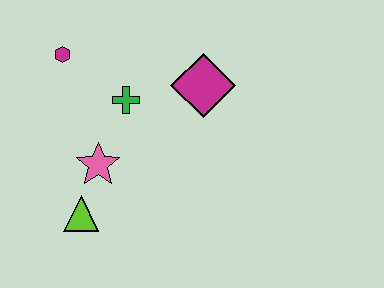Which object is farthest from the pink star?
The magenta diamond is farthest from the pink star.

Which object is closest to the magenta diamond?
The green cross is closest to the magenta diamond.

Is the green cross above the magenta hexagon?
No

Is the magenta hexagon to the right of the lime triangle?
No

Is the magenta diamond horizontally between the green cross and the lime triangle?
No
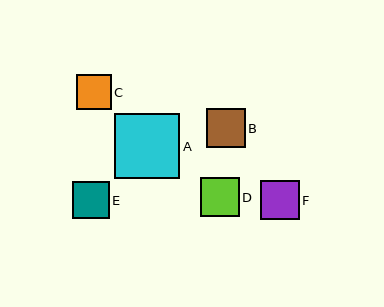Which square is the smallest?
Square C is the smallest with a size of approximately 35 pixels.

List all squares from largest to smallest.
From largest to smallest: A, F, B, D, E, C.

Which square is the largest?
Square A is the largest with a size of approximately 65 pixels.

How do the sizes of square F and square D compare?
Square F and square D are approximately the same size.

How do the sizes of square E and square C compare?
Square E and square C are approximately the same size.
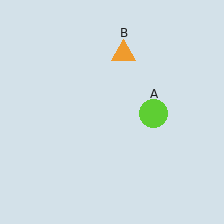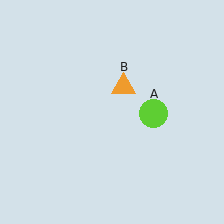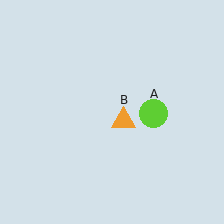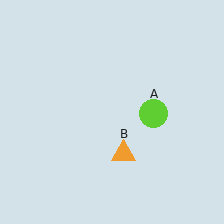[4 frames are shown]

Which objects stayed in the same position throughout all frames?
Lime circle (object A) remained stationary.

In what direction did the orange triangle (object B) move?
The orange triangle (object B) moved down.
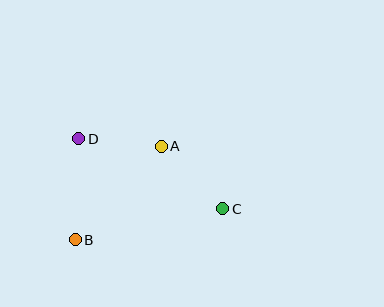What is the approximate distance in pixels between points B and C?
The distance between B and C is approximately 150 pixels.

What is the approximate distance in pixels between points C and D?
The distance between C and D is approximately 160 pixels.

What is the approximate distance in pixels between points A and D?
The distance between A and D is approximately 83 pixels.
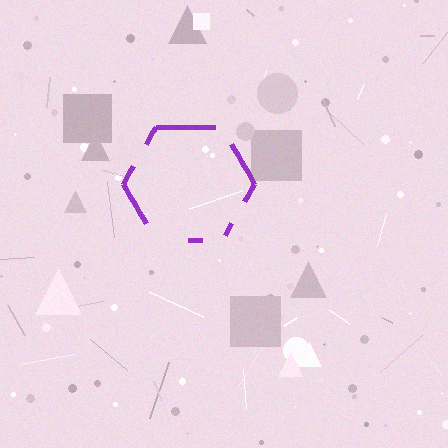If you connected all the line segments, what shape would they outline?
They would outline a hexagon.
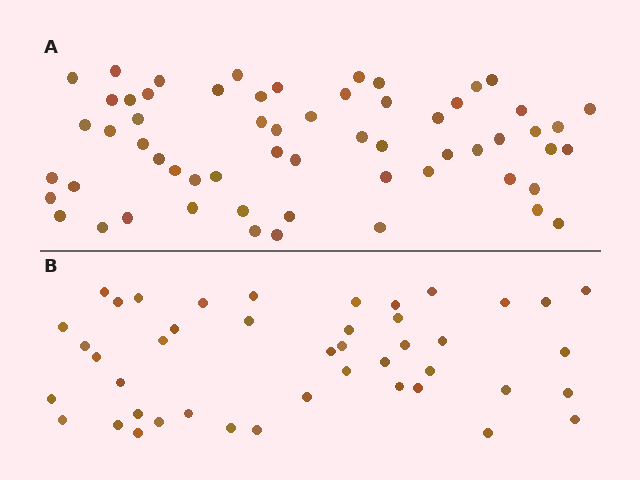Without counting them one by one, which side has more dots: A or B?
Region A (the top region) has more dots.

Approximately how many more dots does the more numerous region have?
Region A has approximately 15 more dots than region B.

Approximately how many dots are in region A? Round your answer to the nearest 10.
About 60 dots.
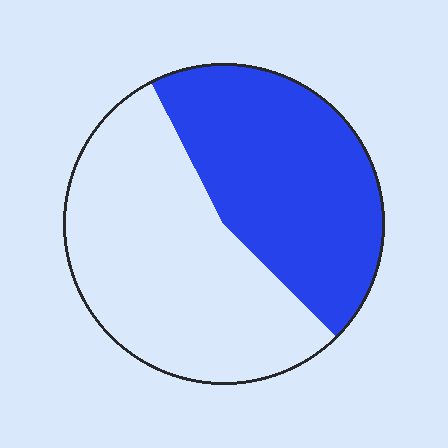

————

Repeat all of the entries word for word, but omit the pictures.

**WRITTEN SOLUTION**
Which object is farthest from the pink star?
The magenta diamond is farthest from the pink star.

Which object is closest to the magenta diamond?
The green cross is closest to the magenta diamond.

Is the green cross above the magenta hexagon?
No

Is the magenta hexagon to the right of the lime triangle?
No

Is the magenta diamond horizontally between the green cross and the lime triangle?
No
Which square is the smallest?
Square C is the smallest with a size of approximately 35 pixels.

List all squares from largest to smallest.
From largest to smallest: A, F, B, D, E, C.

Which square is the largest?
Square A is the largest with a size of approximately 65 pixels.

How do the sizes of square F and square D compare?
Square F and square D are approximately the same size.

How do the sizes of square E and square C compare?
Square E and square C are approximately the same size.
[4 frames are shown]

Which objects stayed in the same position throughout all frames?
Lime circle (object A) remained stationary.

In what direction did the orange triangle (object B) move?
The orange triangle (object B) moved down.
What is the approximate distance in pixels between points B and C?
The distance between B and C is approximately 150 pixels.

What is the approximate distance in pixels between points C and D?
The distance between C and D is approximately 160 pixels.

What is the approximate distance in pixels between points A and D?
The distance between A and D is approximately 83 pixels.
If you connected all the line segments, what shape would they outline?
They would outline a hexagon.
Without counting them one by one, which side has more dots: A or B?
Region A (the top region) has more dots.

Approximately how many more dots does the more numerous region have?
Region A has approximately 15 more dots than region B.

Approximately how many dots are in region A? Round your answer to the nearest 10.
About 60 dots.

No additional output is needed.